• **Provided information**:
-.-.-

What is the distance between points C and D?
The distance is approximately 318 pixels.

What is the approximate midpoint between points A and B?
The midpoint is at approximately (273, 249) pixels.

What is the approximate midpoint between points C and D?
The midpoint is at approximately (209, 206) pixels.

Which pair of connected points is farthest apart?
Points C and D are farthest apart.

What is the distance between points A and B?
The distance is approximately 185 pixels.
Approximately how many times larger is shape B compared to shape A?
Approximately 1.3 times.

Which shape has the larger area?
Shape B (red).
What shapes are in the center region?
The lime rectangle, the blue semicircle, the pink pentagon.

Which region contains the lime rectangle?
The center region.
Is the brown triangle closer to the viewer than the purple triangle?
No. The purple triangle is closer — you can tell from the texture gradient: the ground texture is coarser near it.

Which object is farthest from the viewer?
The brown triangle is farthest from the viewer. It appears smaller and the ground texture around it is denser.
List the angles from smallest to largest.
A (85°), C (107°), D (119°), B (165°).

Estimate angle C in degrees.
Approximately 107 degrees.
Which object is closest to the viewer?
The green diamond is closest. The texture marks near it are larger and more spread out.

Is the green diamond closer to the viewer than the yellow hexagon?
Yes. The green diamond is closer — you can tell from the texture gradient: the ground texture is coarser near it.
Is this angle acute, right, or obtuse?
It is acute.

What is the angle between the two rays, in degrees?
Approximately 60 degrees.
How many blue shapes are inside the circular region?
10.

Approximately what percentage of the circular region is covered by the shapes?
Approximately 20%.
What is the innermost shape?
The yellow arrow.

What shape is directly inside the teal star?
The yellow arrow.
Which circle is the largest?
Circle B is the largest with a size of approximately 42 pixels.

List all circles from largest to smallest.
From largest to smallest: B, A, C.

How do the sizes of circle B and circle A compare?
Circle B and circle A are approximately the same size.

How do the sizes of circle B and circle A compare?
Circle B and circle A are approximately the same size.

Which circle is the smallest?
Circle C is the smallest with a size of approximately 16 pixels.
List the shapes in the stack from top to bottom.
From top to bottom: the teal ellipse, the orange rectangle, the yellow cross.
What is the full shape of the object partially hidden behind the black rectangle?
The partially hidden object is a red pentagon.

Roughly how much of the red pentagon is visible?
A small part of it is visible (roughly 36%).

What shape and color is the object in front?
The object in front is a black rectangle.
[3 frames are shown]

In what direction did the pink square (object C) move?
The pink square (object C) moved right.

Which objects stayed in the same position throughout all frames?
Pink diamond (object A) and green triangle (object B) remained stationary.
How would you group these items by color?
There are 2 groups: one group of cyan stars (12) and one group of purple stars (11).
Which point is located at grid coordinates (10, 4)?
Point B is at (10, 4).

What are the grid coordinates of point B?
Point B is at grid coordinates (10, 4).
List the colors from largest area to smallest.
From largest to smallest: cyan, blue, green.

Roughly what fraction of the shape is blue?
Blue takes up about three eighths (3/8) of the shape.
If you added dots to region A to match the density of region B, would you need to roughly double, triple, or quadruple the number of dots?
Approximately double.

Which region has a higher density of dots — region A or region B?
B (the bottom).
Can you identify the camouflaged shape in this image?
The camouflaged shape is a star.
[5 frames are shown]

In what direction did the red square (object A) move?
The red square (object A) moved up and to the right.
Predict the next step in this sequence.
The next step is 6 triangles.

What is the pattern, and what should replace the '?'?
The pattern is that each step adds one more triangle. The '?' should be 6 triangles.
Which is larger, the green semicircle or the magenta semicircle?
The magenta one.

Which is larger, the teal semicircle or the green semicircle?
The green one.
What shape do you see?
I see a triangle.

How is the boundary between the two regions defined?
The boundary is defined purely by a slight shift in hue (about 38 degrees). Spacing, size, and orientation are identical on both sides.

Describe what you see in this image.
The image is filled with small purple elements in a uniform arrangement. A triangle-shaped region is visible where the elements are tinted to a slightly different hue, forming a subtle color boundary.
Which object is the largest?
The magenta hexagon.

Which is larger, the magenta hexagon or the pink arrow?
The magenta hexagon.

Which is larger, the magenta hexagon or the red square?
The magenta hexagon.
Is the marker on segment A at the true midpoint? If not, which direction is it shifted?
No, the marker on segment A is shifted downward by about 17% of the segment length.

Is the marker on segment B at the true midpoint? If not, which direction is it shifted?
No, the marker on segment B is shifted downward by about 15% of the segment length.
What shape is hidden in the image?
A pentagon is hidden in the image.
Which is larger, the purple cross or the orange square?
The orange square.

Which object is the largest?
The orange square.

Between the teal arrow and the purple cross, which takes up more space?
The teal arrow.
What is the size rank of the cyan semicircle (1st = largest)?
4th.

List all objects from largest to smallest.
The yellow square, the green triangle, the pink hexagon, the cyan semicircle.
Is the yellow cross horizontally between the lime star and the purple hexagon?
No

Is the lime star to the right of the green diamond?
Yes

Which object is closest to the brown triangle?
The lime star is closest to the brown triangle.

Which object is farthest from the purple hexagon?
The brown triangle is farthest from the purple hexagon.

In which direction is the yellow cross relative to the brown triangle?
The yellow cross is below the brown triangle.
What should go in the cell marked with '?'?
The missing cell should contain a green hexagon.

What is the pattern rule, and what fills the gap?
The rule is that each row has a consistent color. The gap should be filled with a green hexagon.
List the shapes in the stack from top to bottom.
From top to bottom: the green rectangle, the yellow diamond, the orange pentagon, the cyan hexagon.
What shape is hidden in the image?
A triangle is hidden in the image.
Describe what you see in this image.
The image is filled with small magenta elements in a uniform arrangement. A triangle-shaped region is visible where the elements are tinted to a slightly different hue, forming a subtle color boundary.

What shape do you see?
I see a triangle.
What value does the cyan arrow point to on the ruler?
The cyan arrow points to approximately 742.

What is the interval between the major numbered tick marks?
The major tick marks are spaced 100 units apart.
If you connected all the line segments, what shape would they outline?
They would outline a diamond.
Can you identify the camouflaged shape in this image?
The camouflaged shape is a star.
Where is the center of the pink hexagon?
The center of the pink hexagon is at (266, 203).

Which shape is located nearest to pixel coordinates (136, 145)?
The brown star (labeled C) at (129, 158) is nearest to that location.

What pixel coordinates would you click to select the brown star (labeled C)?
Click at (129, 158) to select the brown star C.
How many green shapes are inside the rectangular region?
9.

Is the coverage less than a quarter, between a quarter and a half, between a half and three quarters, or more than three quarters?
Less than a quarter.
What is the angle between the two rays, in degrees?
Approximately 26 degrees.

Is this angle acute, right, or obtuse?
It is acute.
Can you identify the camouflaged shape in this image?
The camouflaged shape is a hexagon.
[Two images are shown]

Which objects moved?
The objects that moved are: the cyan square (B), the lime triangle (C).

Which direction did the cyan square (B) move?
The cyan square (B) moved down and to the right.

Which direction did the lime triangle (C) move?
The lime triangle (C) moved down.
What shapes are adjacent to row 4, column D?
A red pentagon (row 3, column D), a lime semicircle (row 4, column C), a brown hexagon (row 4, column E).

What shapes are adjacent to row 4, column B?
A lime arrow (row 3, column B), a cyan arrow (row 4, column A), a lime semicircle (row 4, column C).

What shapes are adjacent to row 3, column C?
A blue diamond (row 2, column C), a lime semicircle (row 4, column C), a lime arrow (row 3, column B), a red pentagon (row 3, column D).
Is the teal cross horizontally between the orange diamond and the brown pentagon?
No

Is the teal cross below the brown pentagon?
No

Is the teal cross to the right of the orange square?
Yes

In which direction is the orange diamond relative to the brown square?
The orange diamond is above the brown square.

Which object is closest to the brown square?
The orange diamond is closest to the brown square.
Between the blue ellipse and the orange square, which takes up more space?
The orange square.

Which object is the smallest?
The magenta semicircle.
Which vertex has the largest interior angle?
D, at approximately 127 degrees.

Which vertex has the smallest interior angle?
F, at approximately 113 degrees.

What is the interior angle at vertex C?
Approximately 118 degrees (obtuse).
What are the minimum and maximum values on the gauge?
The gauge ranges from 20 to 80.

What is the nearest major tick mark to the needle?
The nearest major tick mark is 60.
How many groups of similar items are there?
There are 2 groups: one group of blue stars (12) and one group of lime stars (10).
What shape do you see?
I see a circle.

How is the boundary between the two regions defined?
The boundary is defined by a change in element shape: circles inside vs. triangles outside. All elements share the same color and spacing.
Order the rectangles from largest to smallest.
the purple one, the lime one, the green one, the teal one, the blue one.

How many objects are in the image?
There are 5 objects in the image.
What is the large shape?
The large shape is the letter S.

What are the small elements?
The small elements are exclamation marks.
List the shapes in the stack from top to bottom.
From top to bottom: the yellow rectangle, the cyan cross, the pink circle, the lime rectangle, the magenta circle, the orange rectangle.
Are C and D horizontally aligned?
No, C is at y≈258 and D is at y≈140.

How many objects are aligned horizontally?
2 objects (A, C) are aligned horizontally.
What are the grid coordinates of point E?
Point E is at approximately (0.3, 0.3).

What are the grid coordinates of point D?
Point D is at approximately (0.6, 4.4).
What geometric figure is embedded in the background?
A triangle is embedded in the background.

-.-.-

• **Goal**:
Find the string "shown" in the entries above and return each line that holds it.

• **Solution to the exercise**:
[3 frames are shown]
[5 frames are shown]
[Two images are shown]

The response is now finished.